In the material below, find the line with "How many objects are in the image?"; set down that line and every line after it to the end, exactly, without pictures.

DATA FOR PROCESSING
::::::

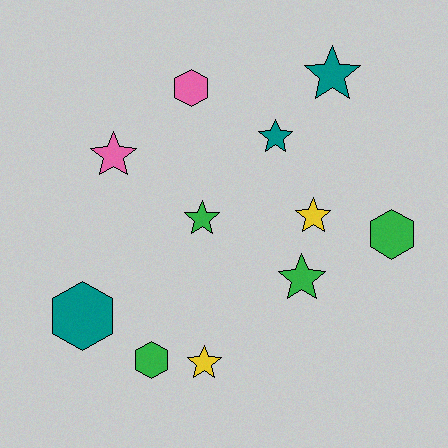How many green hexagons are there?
There are 2 green hexagons.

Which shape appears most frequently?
Star, with 7 objects.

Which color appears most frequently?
Green, with 4 objects.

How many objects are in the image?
There are 11 objects.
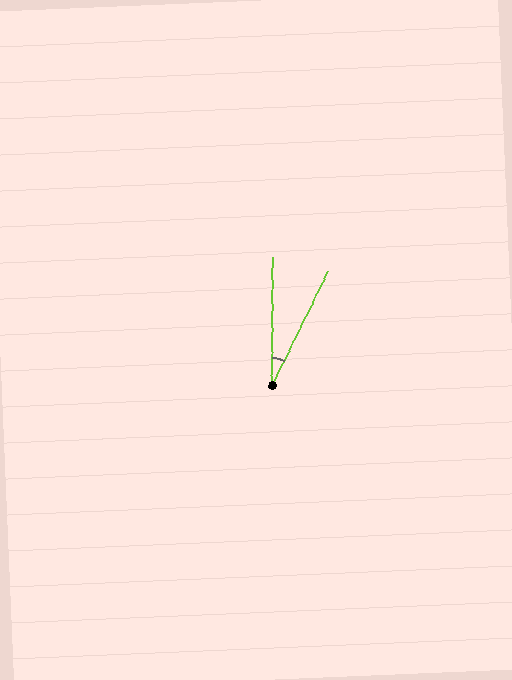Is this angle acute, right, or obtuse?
It is acute.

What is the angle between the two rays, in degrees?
Approximately 26 degrees.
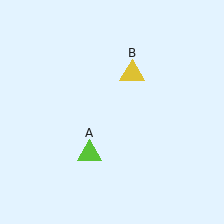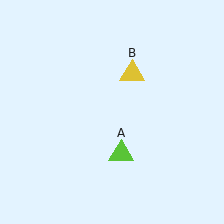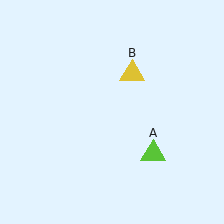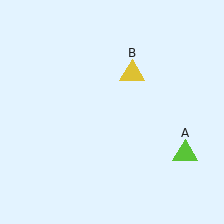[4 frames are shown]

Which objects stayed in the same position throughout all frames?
Yellow triangle (object B) remained stationary.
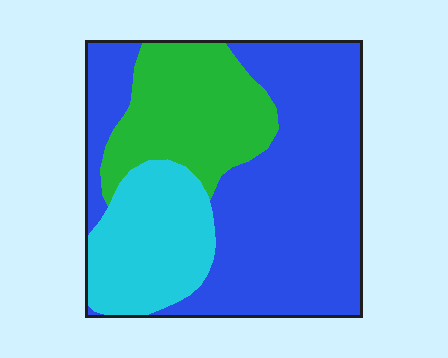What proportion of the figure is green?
Green covers around 25% of the figure.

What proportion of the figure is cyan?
Cyan covers roughly 20% of the figure.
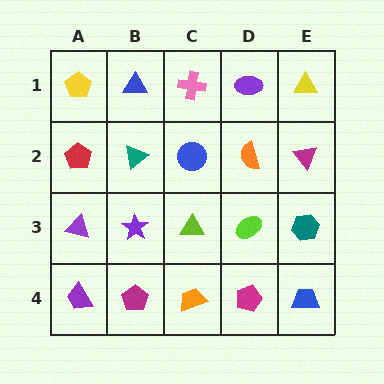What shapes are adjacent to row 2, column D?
A purple ellipse (row 1, column D), a lime ellipse (row 3, column D), a blue circle (row 2, column C), a magenta triangle (row 2, column E).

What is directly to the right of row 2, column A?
A teal triangle.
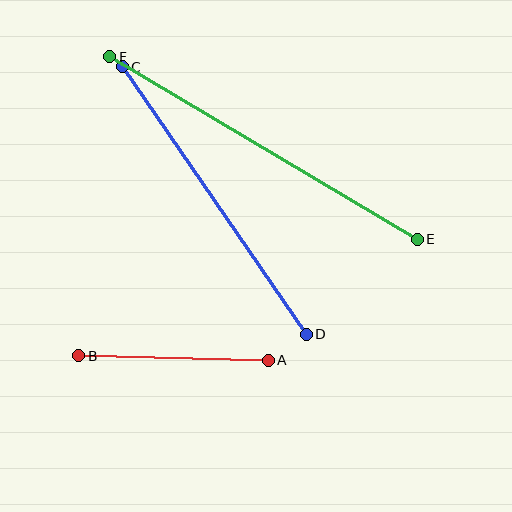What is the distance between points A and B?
The distance is approximately 189 pixels.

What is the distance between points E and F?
The distance is approximately 357 pixels.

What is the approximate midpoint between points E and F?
The midpoint is at approximately (263, 148) pixels.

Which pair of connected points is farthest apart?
Points E and F are farthest apart.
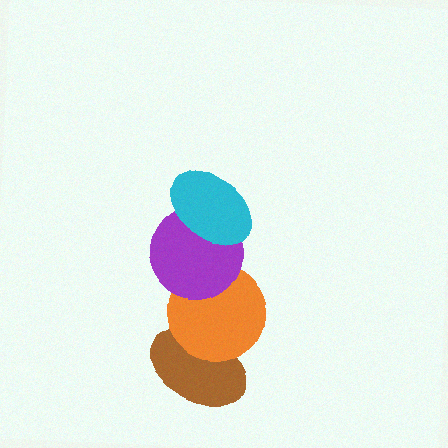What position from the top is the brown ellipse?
The brown ellipse is 4th from the top.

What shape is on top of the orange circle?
The purple circle is on top of the orange circle.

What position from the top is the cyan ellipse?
The cyan ellipse is 1st from the top.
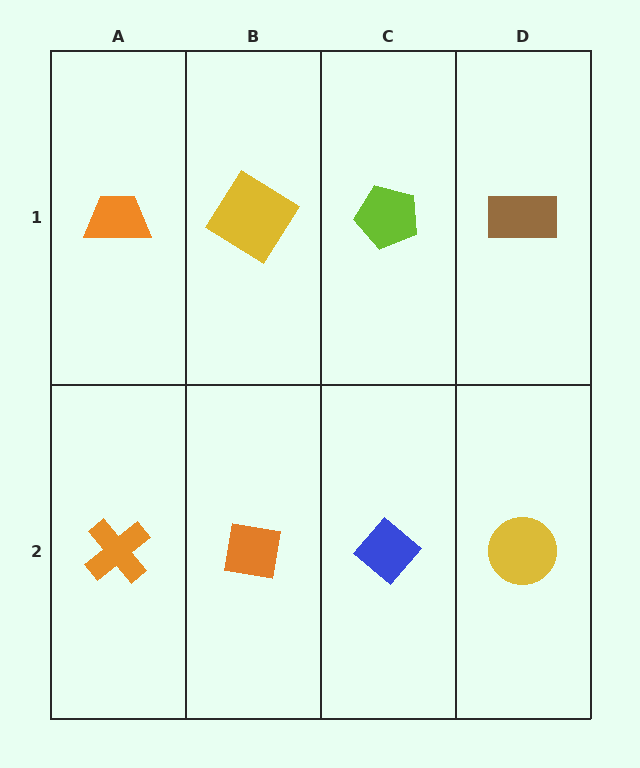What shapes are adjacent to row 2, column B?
A yellow diamond (row 1, column B), an orange cross (row 2, column A), a blue diamond (row 2, column C).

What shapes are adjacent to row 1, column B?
An orange square (row 2, column B), an orange trapezoid (row 1, column A), a lime pentagon (row 1, column C).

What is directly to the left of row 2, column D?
A blue diamond.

::::::

RESPONSE TO THE EXERCISE
How many objects are in the image?
There are 11 objects.
Is this angle acute, right, or obtuse?
It is acute.

What is the angle between the two rays, in degrees?
Approximately 26 degrees.
[4 frames are shown]

Which objects stayed in the same position throughout all frames?
Yellow triangle (object B) remained stationary.
What proportion of the figure is green?
Green covers around 25% of the figure.

What proportion of the figure is cyan?
Cyan covers roughly 20% of the figure.
What shapes are adjacent to row 2, column D?
A purple ellipse (row 1, column D), a lime ellipse (row 3, column D), a blue circle (row 2, column C), a magenta triangle (row 2, column E).

What is directly to the right of row 2, column A?
A teal triangle.
What is the distance between points A and B?
The distance is approximately 189 pixels.

What is the distance between points E and F?
The distance is approximately 357 pixels.

What is the approximate midpoint between points E and F?
The midpoint is at approximately (263, 148) pixels.

Which pair of connected points is farthest apart?
Points E and F are farthest apart.
What position from the top is the brown ellipse?
The brown ellipse is 4th from the top.

What shape is on top of the orange circle?
The purple circle is on top of the orange circle.

What position from the top is the cyan ellipse?
The cyan ellipse is 1st from the top.
What shapes are adjacent to row 2, column B?
A yellow diamond (row 1, column B), an orange cross (row 2, column A), a blue diamond (row 2, column C).

What shapes are adjacent to row 1, column B?
An orange square (row 2, column B), an orange trapezoid (row 1, column A), a lime pentagon (row 1, column C).

What is directly to the left of row 2, column D?
A blue diamond.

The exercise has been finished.